## begin Extracted entries

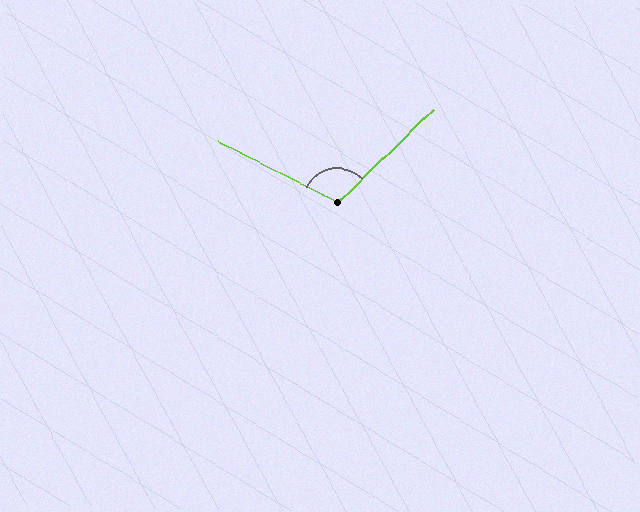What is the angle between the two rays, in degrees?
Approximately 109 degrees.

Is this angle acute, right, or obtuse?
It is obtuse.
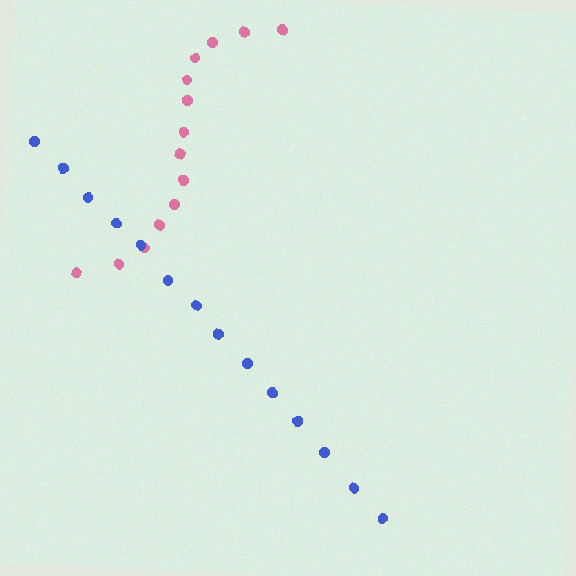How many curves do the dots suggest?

## end Extracted entries
## begin Extracted entries

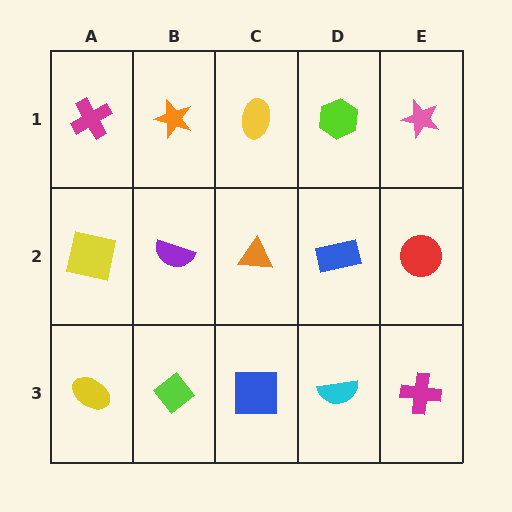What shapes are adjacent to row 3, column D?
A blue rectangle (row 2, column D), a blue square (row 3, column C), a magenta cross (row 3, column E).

## end Extracted entries

» Instruction: Above are the records. Print exactly the lines from the one containing "What is the" to the one containing "How many curves do the dots suggest?", both included, and nothing else; pictures are excluded.

» Solution to this task:
What is the angle between the two rays, in degrees?
Approximately 109 degrees.

Is this angle acute, right, or obtuse?
It is obtuse.
How many curves do the dots suggest?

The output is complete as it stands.